• Directions:
Repeat exactly the lines below, from the line containing "How many shapes are arranged" through the last line, both included. Leave out any pictures.

(Entries taken from a collection)
—————

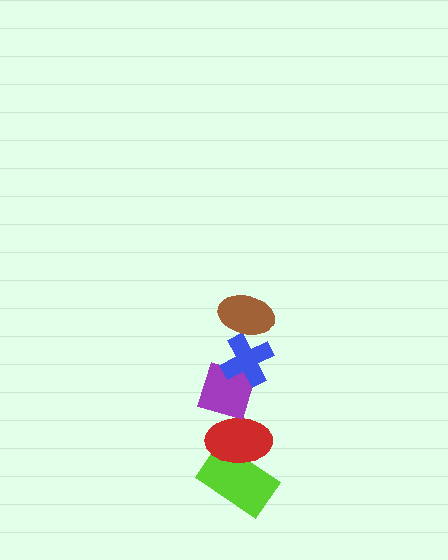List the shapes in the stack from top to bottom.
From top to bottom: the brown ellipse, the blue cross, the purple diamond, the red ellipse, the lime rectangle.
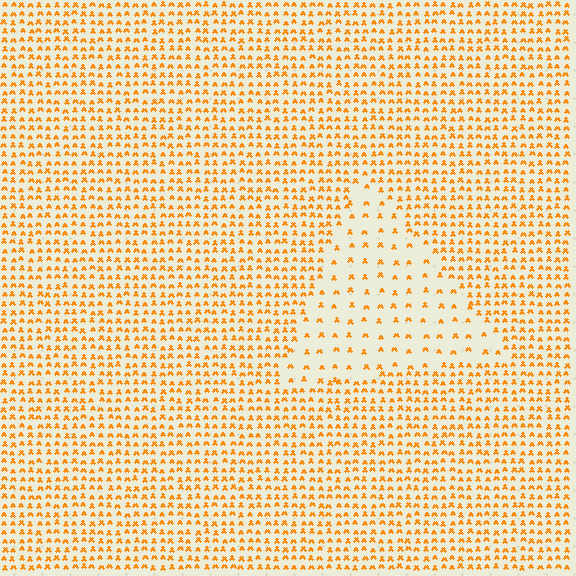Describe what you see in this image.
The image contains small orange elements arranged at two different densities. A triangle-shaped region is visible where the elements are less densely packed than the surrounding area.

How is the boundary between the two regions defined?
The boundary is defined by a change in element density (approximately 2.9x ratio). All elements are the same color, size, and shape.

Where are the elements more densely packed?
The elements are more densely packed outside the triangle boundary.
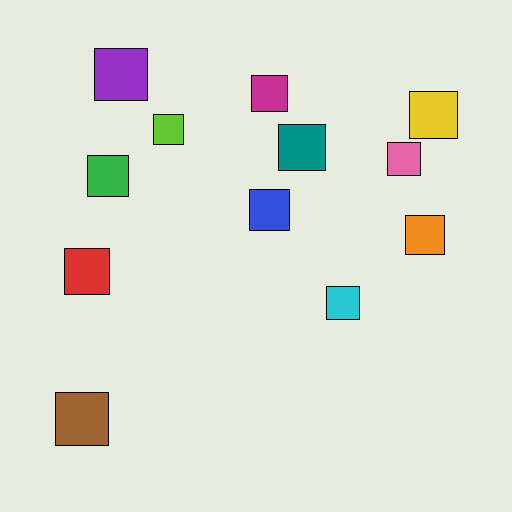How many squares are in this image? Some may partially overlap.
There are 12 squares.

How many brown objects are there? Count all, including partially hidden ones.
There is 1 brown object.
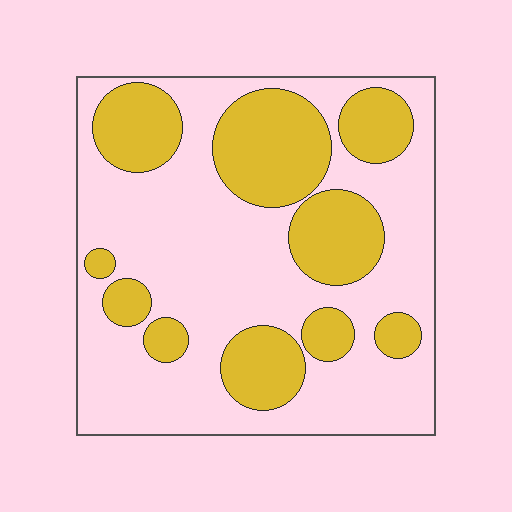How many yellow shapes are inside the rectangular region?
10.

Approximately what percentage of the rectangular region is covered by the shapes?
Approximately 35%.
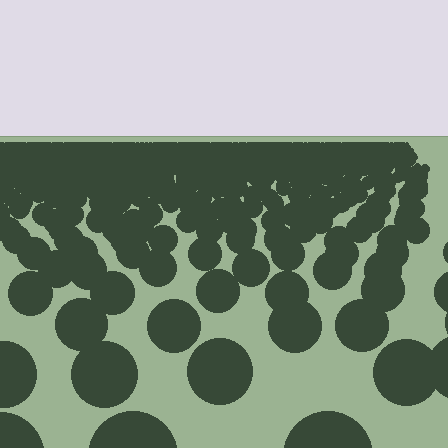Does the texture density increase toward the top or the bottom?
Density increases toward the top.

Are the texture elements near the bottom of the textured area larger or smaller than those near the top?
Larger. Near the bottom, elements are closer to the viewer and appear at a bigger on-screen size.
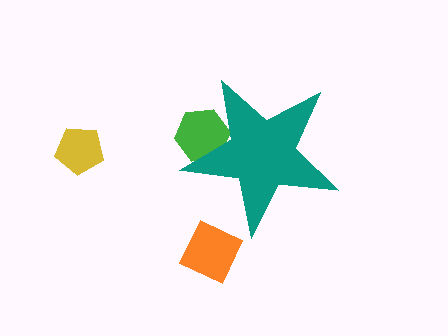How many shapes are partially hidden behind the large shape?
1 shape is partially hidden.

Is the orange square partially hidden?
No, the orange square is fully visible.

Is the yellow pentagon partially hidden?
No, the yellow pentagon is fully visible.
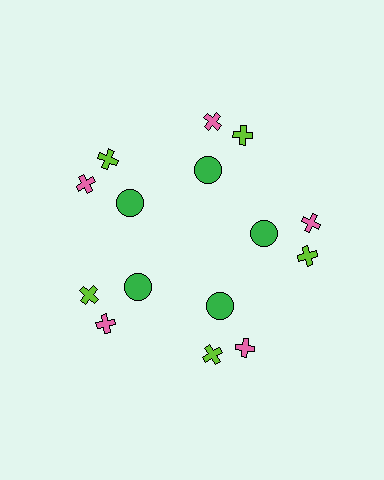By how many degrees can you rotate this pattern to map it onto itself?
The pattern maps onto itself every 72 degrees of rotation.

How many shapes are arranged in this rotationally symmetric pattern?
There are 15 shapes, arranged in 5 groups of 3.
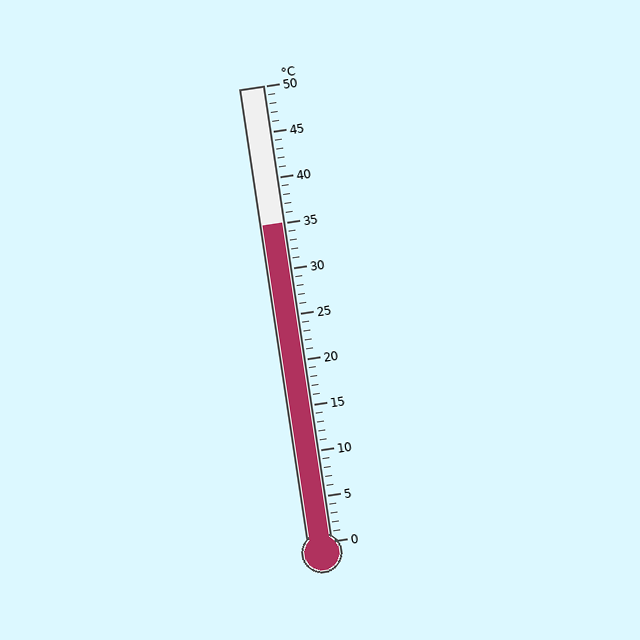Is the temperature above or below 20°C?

—————

• Worked answer:
How many shapes are arranged in this rotationally symmetric pattern?
There are 15 shapes, arranged in 5 groups of 3.
Is the temperature above or below 20°C?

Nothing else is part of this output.